■ WRITTEN TASK ■
Taking the data below, please print only the lines from the line holding "Is the purple diamond to" to the line holding "How does the", inclusive, with pictures omitted.
======== MATERIALS PROVIDED ========
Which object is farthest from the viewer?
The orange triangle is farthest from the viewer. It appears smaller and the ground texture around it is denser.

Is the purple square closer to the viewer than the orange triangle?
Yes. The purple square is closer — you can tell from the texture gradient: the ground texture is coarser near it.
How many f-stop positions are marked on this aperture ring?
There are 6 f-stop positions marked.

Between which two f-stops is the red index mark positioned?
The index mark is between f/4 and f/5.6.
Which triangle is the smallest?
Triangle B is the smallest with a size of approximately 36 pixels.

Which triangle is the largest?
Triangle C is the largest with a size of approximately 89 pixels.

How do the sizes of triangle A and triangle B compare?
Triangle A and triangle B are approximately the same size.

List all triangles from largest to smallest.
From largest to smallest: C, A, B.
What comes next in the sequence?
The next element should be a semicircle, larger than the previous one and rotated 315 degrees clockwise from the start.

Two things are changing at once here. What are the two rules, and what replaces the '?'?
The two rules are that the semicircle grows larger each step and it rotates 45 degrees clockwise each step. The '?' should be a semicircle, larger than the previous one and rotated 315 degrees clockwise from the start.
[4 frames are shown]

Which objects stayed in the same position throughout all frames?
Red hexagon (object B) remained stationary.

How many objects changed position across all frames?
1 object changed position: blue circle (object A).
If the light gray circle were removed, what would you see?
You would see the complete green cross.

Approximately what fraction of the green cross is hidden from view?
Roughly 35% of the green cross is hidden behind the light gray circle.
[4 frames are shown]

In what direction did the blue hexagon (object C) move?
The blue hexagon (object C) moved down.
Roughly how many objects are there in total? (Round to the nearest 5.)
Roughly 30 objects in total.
========
======== MATERIALS PROVIDED ========
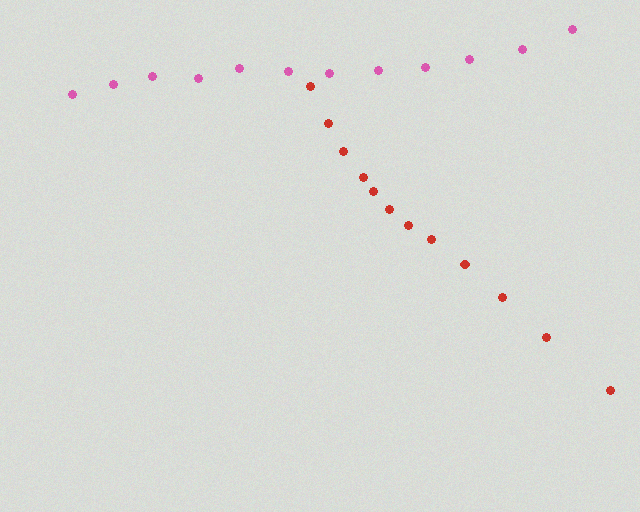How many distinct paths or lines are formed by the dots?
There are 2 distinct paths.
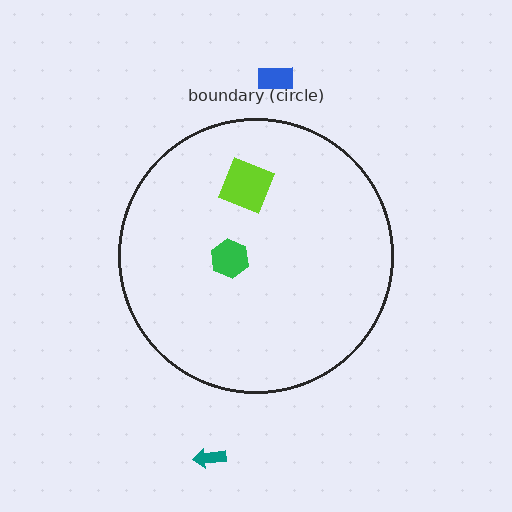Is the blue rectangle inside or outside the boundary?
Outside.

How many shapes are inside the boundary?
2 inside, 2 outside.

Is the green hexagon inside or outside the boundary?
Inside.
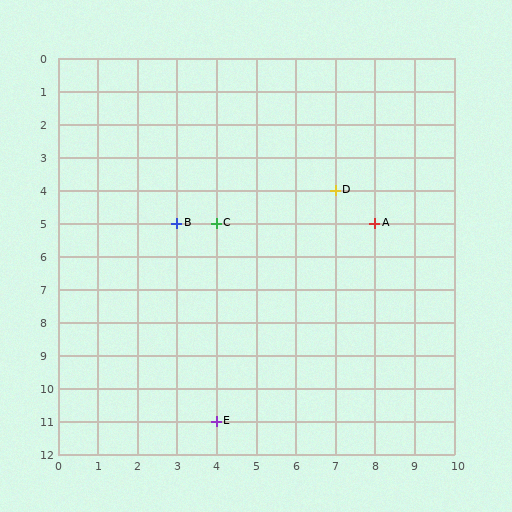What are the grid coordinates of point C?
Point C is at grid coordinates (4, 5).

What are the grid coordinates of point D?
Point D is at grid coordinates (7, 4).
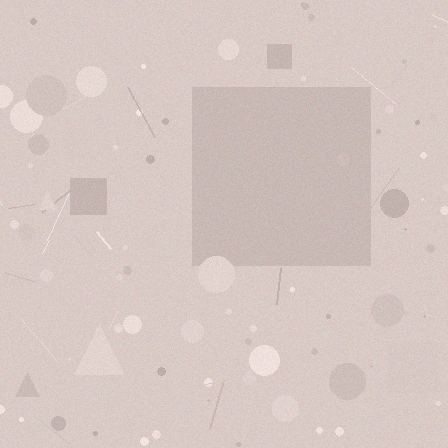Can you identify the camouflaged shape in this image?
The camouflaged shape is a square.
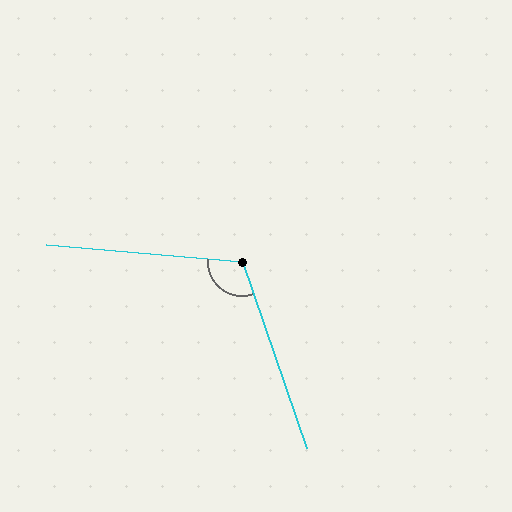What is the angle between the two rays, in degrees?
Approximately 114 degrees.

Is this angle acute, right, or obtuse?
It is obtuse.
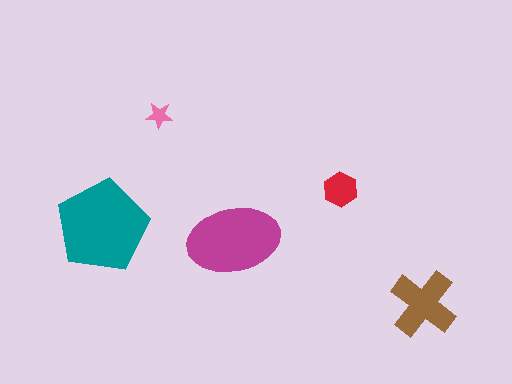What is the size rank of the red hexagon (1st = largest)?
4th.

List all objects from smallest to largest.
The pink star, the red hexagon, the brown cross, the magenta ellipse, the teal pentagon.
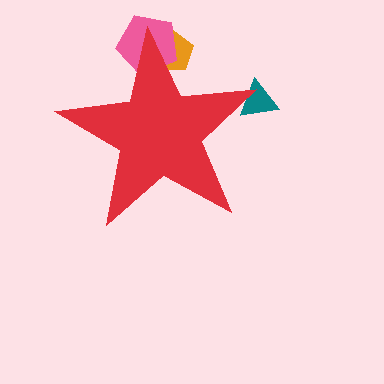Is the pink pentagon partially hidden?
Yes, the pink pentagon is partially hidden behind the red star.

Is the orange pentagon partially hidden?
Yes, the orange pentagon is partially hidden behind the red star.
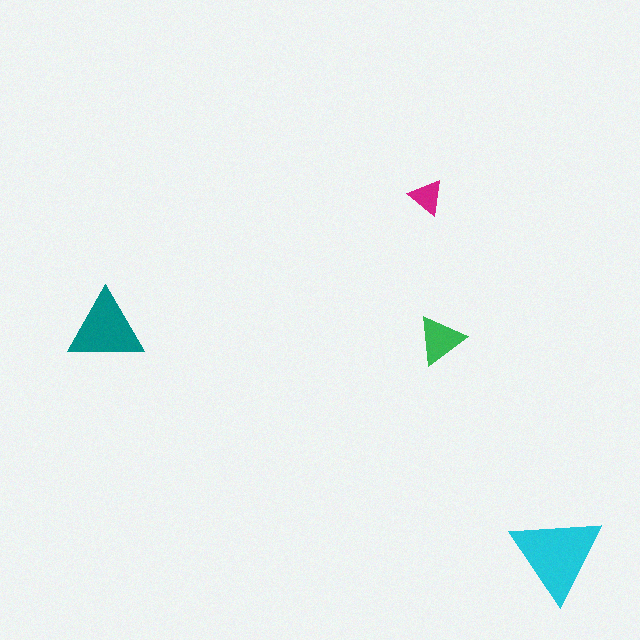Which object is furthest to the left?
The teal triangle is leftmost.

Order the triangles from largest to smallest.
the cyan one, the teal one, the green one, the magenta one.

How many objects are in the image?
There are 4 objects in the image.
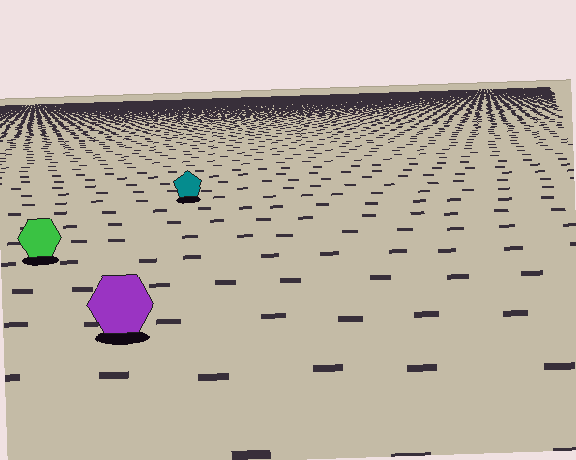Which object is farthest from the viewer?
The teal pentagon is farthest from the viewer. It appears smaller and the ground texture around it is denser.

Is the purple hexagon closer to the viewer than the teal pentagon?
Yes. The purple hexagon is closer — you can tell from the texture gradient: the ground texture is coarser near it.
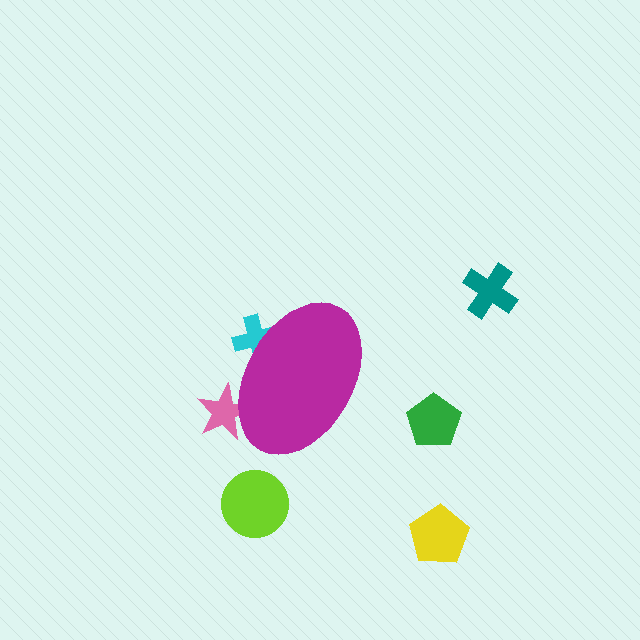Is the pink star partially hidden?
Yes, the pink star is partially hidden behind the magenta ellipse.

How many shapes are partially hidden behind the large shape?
========
======== MATERIALS PROVIDED ========
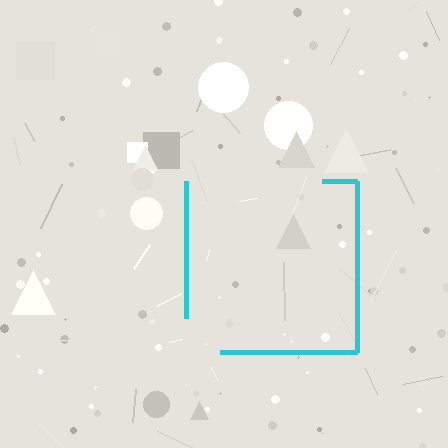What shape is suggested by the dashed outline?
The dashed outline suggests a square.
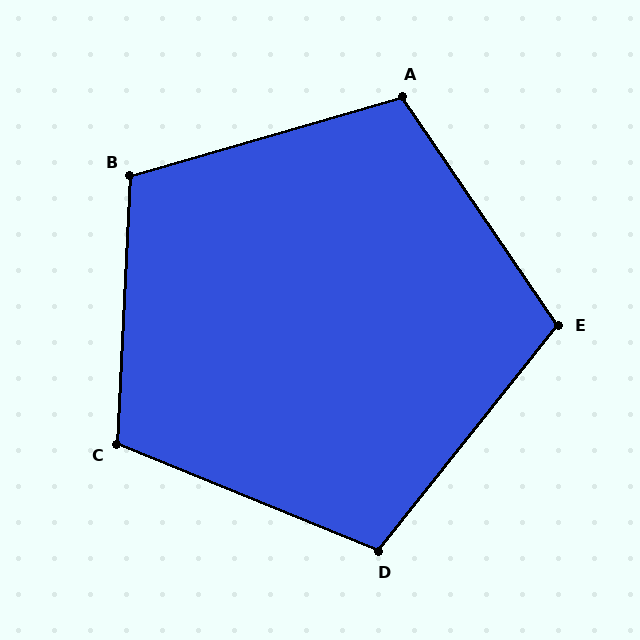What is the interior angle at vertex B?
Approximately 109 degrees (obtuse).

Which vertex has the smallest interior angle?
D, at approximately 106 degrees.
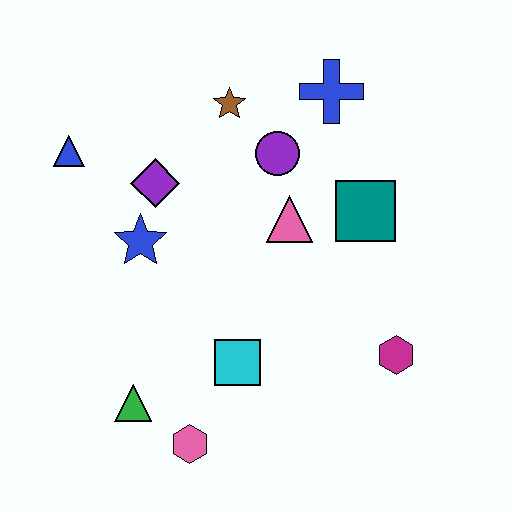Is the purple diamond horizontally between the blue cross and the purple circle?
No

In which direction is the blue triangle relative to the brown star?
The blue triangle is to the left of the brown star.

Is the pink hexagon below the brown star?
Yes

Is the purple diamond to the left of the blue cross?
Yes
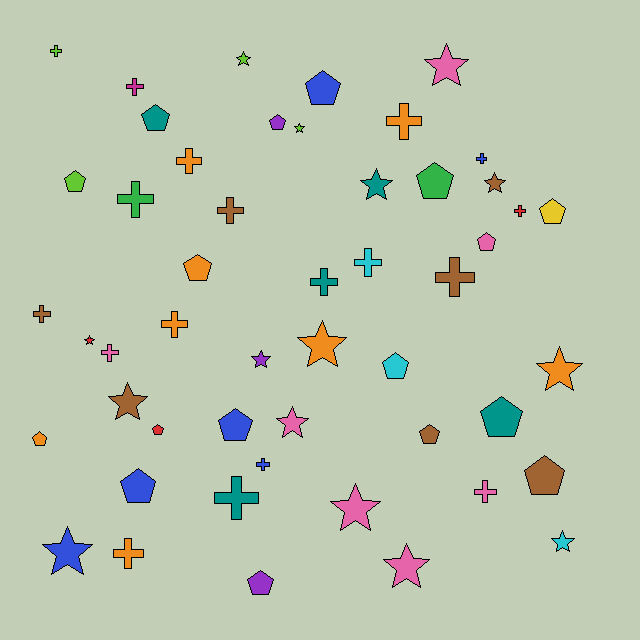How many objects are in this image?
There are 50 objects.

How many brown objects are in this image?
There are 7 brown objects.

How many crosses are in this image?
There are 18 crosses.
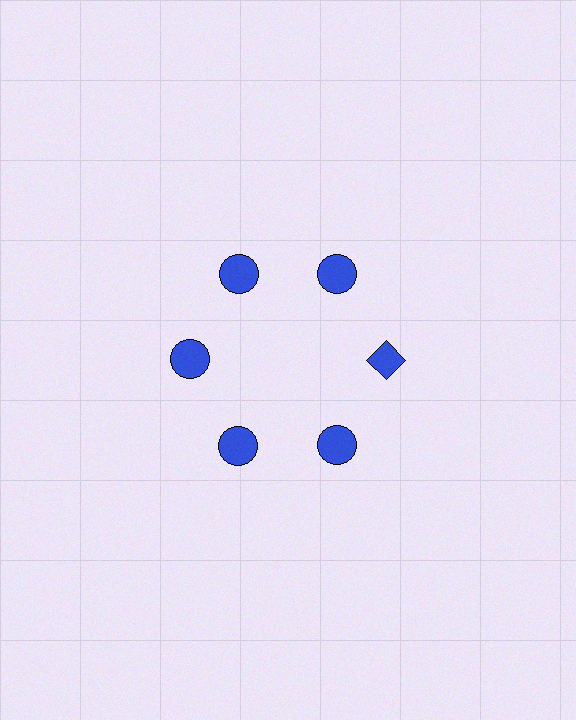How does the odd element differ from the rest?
========
■ WRITTEN RESPONSE ■
Is the purple diamond to the left of the blue cross?
Yes
How many objects are in this image?
There are 50 objects.

How many brown objects are in this image?
There are 7 brown objects.

How many crosses are in this image?
There are 18 crosses.
How does the odd element differ from the rest?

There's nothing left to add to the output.